• Problem description:
All records are to be retyped faithfully and completely.

• Listing:

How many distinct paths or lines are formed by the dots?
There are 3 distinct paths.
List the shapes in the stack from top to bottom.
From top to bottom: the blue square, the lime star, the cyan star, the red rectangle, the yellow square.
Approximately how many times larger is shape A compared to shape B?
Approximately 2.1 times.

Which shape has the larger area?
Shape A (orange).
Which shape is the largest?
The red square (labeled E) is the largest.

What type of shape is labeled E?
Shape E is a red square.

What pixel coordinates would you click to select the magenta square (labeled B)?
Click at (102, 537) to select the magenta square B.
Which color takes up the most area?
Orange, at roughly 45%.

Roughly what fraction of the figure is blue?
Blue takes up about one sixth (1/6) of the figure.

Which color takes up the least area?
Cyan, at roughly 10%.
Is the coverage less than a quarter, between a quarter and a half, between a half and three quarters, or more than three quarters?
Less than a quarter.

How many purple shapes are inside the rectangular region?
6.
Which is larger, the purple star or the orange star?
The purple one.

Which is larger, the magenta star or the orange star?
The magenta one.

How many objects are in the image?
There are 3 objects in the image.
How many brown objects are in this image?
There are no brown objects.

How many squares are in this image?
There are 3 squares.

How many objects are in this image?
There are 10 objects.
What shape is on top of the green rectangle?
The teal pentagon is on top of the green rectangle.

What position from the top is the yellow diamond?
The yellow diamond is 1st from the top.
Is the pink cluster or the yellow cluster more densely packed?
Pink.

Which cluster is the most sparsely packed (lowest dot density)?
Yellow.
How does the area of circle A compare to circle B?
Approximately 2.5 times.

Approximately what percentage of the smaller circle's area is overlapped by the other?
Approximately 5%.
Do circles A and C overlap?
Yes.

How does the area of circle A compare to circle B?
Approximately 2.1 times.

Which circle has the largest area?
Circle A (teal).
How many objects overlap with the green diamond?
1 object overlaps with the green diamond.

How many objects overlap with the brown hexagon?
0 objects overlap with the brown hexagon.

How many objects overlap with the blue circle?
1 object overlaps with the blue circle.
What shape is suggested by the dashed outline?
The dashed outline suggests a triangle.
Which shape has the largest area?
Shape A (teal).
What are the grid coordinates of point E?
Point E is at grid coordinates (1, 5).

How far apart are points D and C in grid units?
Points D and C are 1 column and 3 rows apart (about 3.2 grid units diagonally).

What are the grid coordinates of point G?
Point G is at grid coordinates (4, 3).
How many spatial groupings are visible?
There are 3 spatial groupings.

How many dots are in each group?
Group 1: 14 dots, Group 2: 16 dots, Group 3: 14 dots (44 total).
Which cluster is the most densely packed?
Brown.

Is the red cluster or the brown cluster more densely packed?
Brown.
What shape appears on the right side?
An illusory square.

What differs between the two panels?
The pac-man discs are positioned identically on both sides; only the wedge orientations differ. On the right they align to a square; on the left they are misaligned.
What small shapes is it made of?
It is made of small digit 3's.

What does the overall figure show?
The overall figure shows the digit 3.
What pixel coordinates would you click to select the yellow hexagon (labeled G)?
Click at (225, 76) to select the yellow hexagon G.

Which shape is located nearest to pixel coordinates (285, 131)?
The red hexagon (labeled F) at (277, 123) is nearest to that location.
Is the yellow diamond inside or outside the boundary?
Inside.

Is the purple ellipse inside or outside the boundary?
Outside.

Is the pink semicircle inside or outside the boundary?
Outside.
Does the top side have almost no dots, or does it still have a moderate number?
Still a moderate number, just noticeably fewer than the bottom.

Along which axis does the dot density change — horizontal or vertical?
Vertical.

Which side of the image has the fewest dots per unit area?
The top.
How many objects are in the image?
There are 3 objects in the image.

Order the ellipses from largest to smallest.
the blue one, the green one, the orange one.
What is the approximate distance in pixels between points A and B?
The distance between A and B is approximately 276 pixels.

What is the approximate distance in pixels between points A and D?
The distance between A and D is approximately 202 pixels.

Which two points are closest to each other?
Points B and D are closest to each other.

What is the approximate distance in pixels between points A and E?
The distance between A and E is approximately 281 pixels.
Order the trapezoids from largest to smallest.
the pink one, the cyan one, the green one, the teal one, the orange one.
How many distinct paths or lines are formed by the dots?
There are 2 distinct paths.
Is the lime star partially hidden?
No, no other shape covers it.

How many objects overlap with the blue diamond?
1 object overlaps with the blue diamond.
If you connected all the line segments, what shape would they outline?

• Full response:
How many distinct paths or lines are formed by the dots?
There are 3 distinct paths.
List the shapes in the stack from top to bottom.
From top to bottom: the blue square, the lime star, the cyan star, the red rectangle, the yellow square.
Approximately how many times larger is shape A compared to shape B?
Approximately 2.1 times.

Which shape has the larger area?
Shape A (orange).
Which shape is the largest?
The red square (labeled E) is the largest.

What type of shape is labeled E?
Shape E is a red square.

What pixel coordinates would you click to select the magenta square (labeled B)?
Click at (102, 537) to select the magenta square B.
Which color takes up the most area?
Orange, at roughly 45%.

Roughly what fraction of the figure is blue?
Blue takes up about one sixth (1/6) of the figure.

Which color takes up the least area?
Cyan, at roughly 10%.
Is the coverage less than a quarter, between a quarter and a half, between a half and three quarters, or more than three quarters?
Less than a quarter.

How many purple shapes are inside the rectangular region?
6.
Which is larger, the purple star or the orange star?
The purple one.

Which is larger, the magenta star or the orange star?
The magenta one.

How many objects are in the image?
There are 3 objects in the image.
How many brown objects are in this image?
There are no brown objects.

How many squares are in this image?
There are 3 squares.

How many objects are in this image?
There are 10 objects.
What shape is on top of the green rectangle?
The teal pentagon is on top of the green rectangle.

What position from the top is the yellow diamond?
The yellow diamond is 1st from the top.
Is the pink cluster or the yellow cluster more densely packed?
Pink.

Which cluster is the most sparsely packed (lowest dot density)?
Yellow.
How does the area of circle A compare to circle B?
Approximately 2.5 times.

Approximately what percentage of the smaller circle's area is overlapped by the other?
Approximately 5%.
Do circles A and C overlap?
Yes.

How does the area of circle A compare to circle B?
Approximately 2.1 times.

Which circle has the largest area?
Circle A (teal).
How many objects overlap with the green diamond?
1 object overlaps with the green diamond.

How many objects overlap with the brown hexagon?
0 objects overlap with the brown hexagon.

How many objects overlap with the blue circle?
1 object overlaps with the blue circle.
What shape is suggested by the dashed outline?
The dashed outline suggests a triangle.
Which shape has the largest area?
Shape A (teal).
What are the grid coordinates of point E?
Point E is at grid coordinates (1, 5).

How far apart are points D and C in grid units?
Points D and C are 1 column and 3 rows apart (about 3.2 grid units diagonally).

What are the grid coordinates of point G?
Point G is at grid coordinates (4, 3).
How many spatial groupings are visible?
There are 3 spatial groupings.

How many dots are in each group?
Group 1: 14 dots, Group 2: 16 dots, Group 3: 14 dots (44 total).
Which cluster is the most densely packed?
Brown.

Is the red cluster or the brown cluster more densely packed?
Brown.
What shape appears on the right side?
An illusory square.

What differs between the two panels?
The pac-man discs are positioned identically on both sides; only the wedge orientations differ. On the right they align to a square; on the left they are misaligned.
What small shapes is it made of?
It is made of small digit 3's.

What does the overall figure show?
The overall figure shows the digit 3.
What pixel coordinates would you click to select the yellow hexagon (labeled G)?
Click at (225, 76) to select the yellow hexagon G.

Which shape is located nearest to pixel coordinates (285, 131)?
The red hexagon (labeled F) at (277, 123) is nearest to that location.
Is the yellow diamond inside or outside the boundary?
Inside.

Is the purple ellipse inside or outside the boundary?
Outside.

Is the pink semicircle inside or outside the boundary?
Outside.
Does the top side have almost no dots, or does it still have a moderate number?
Still a moderate number, just noticeably fewer than the bottom.

Along which axis does the dot density change — horizontal or vertical?
Vertical.

Which side of the image has the fewest dots per unit area?
The top.
How many objects are in the image?
There are 3 objects in the image.

Order the ellipses from largest to smallest.
the blue one, the green one, the orange one.
What is the approximate distance in pixels between points A and B?
The distance between A and B is approximately 276 pixels.

What is the approximate distance in pixels between points A and D?
The distance between A and D is approximately 202 pixels.

Which two points are closest to each other?
Points B and D are closest to each other.

What is the approximate distance in pixels between points A and E?
The distance between A and E is approximately 281 pixels.
Order the trapezoids from largest to smallest.
the pink one, the cyan one, the green one, the teal one, the orange one.
How many distinct paths or lines are formed by the dots?
There are 2 distinct paths.
Is the lime star partially hidden?
No, no other shape covers it.

How many objects overlap with the blue diamond?
1 object overlaps with the blue diamond.
If you connected all the line segments, what shape would they outline?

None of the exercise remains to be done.